>>>

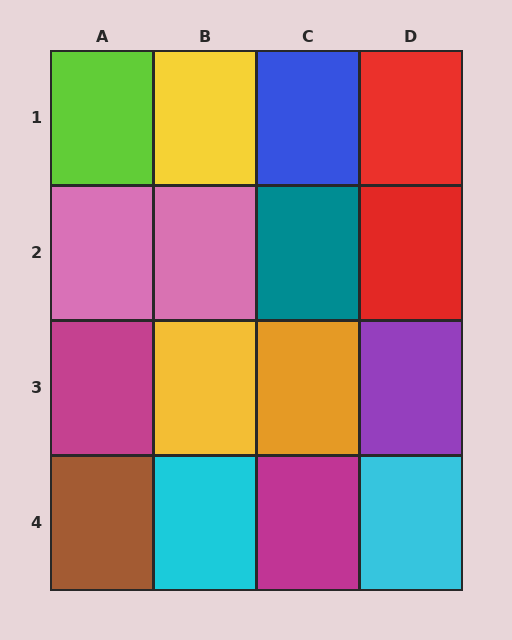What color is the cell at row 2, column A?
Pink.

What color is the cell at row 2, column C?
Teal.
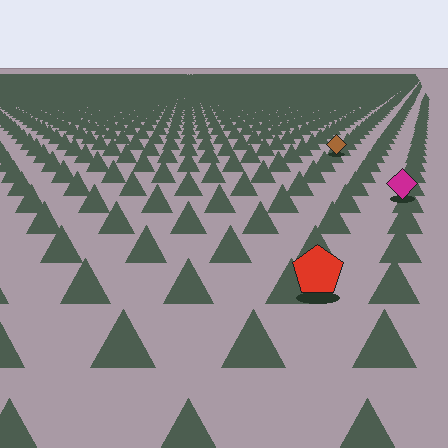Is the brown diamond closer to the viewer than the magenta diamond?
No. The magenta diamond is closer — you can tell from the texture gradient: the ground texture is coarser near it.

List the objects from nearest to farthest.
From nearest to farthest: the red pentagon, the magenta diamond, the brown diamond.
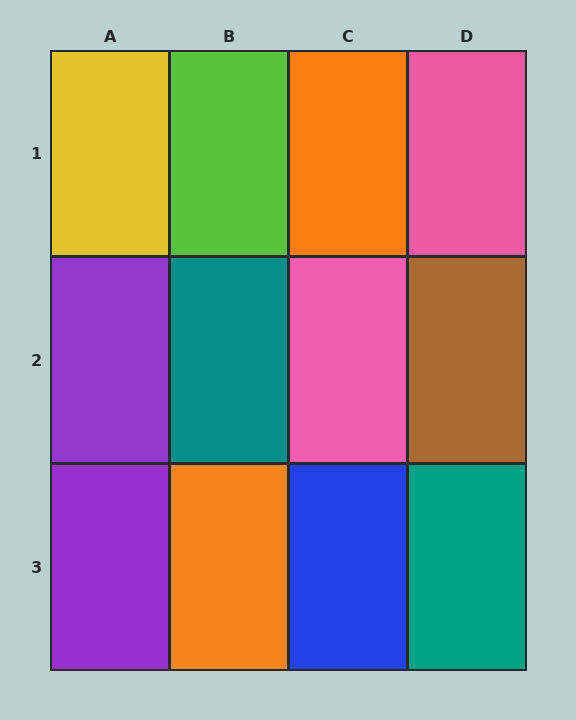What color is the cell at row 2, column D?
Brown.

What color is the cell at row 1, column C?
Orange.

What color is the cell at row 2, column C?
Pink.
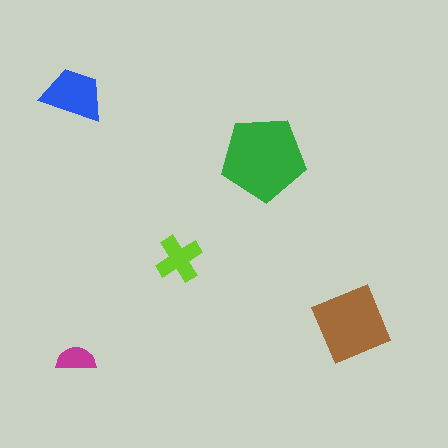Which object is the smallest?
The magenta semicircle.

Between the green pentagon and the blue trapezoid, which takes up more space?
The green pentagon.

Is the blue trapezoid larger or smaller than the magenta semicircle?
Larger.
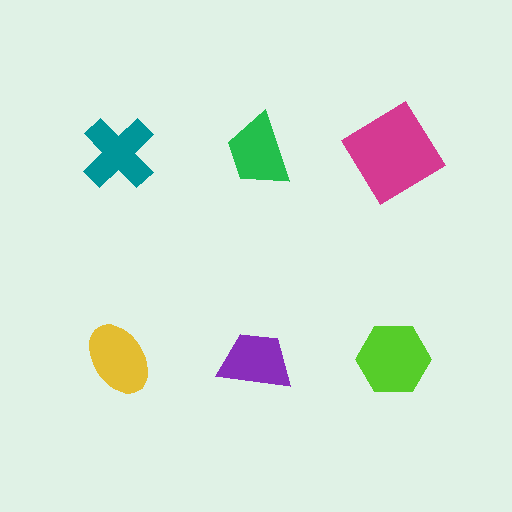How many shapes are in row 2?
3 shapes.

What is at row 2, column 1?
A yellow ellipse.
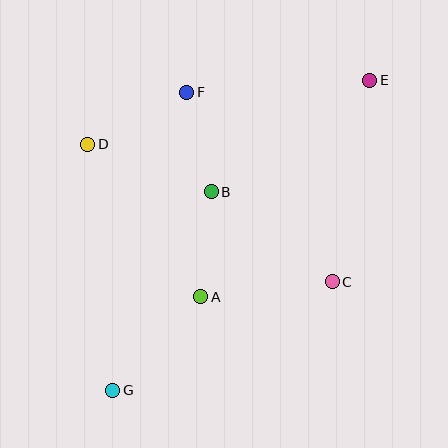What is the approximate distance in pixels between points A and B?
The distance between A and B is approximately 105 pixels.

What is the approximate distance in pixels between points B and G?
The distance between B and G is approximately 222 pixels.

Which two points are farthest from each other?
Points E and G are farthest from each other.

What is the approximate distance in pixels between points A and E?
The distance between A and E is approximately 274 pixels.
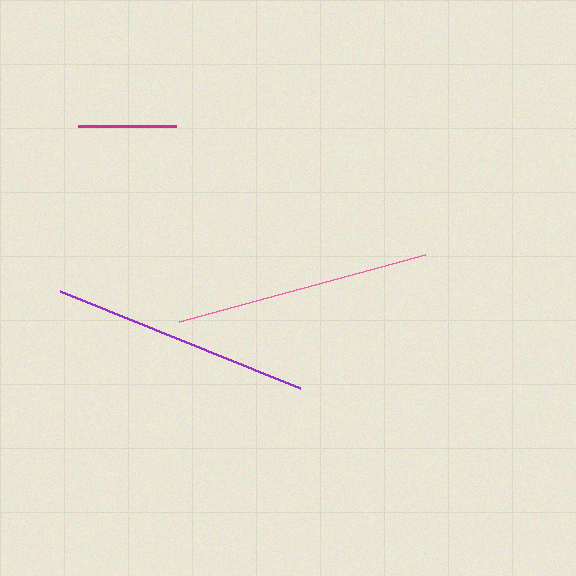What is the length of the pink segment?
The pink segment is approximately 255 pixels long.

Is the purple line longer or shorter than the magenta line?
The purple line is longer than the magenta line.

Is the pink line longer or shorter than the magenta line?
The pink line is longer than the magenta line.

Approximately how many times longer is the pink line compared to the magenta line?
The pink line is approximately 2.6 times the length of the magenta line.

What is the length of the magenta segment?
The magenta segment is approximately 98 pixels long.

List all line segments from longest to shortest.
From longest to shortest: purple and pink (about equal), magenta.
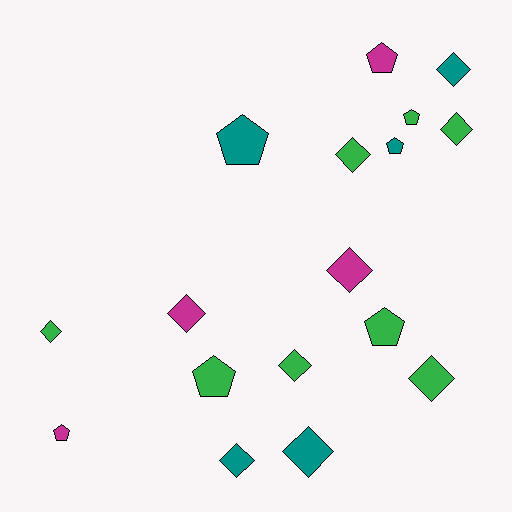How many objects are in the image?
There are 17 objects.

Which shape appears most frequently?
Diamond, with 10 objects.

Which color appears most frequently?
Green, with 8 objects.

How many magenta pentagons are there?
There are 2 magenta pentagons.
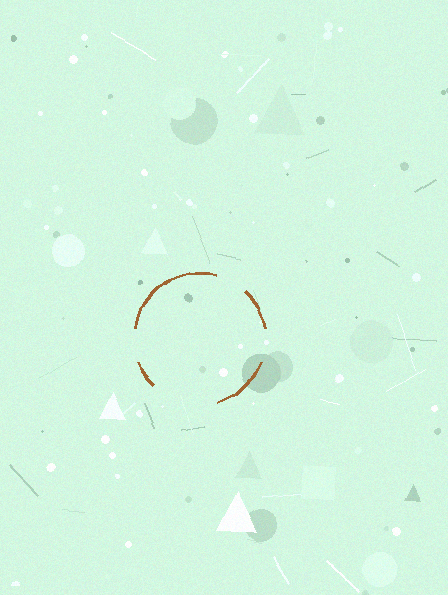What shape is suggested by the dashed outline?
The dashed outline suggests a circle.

<<<
>>>

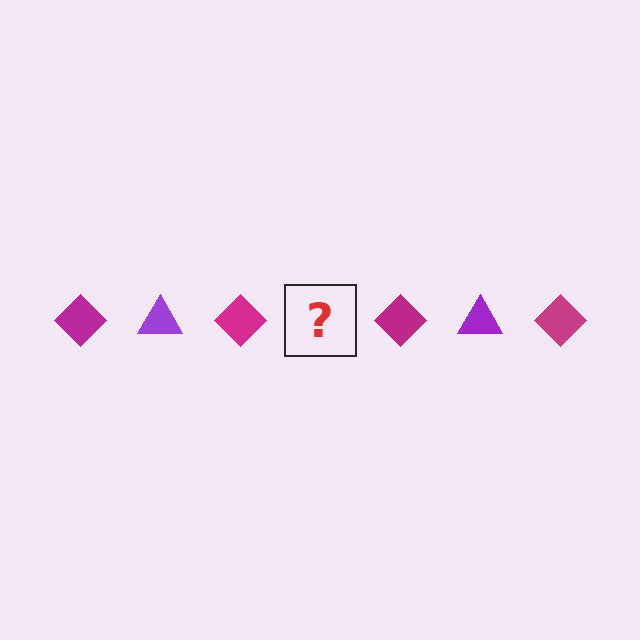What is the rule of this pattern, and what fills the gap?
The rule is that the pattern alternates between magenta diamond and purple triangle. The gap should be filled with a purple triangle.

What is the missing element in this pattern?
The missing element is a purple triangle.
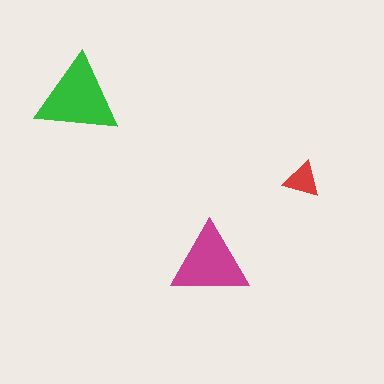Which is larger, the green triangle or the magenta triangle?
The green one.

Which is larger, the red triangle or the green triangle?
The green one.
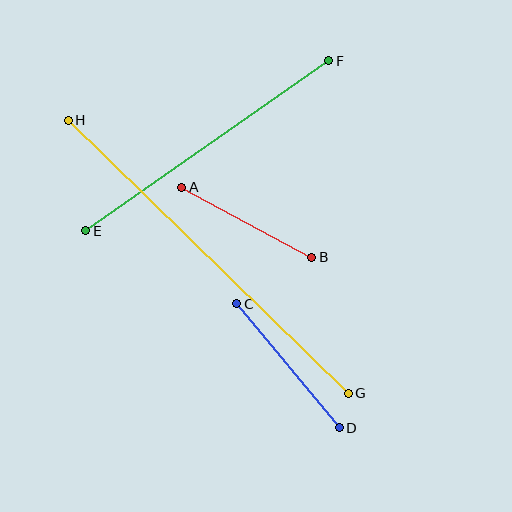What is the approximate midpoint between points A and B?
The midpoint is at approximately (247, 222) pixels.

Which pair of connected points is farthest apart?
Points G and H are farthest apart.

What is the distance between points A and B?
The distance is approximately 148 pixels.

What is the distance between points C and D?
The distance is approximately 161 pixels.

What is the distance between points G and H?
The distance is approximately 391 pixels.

<<<
>>>

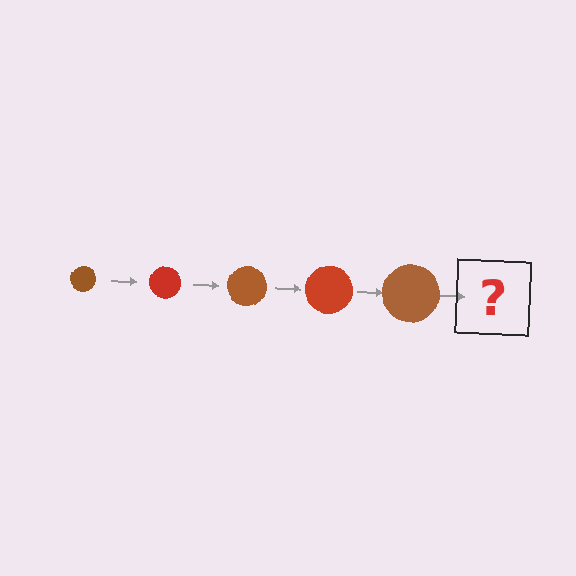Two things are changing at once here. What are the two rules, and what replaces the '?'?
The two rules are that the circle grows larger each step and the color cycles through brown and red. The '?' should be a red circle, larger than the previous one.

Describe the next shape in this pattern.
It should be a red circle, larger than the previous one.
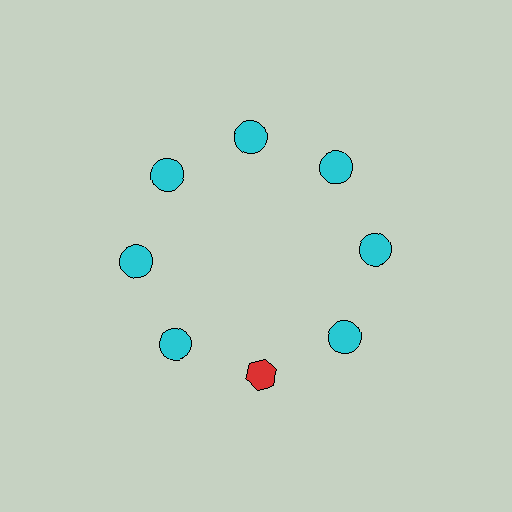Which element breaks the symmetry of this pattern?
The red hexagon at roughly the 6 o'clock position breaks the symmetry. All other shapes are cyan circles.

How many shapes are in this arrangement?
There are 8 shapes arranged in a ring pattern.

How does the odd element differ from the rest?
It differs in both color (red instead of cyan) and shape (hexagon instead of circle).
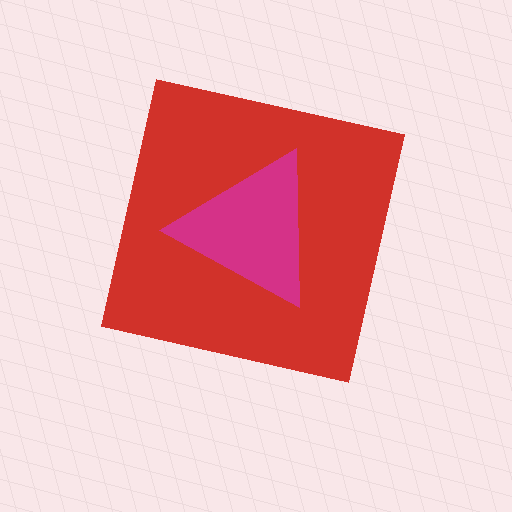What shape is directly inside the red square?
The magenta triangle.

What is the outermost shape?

<<<

» **EXERCISE DETAILS**
Above are some records. Reproduce the lines from the one with "How does the" down to the one with "What is the outermost shape?", keeping both, and leave every picture out.

» **FULL SOLUTION**
How does the odd element differ from the rest?
It differs in both color (red instead of cyan) and shape (hexagon instead of circle).
What shape is directly inside the red square?
The magenta triangle.

What is the outermost shape?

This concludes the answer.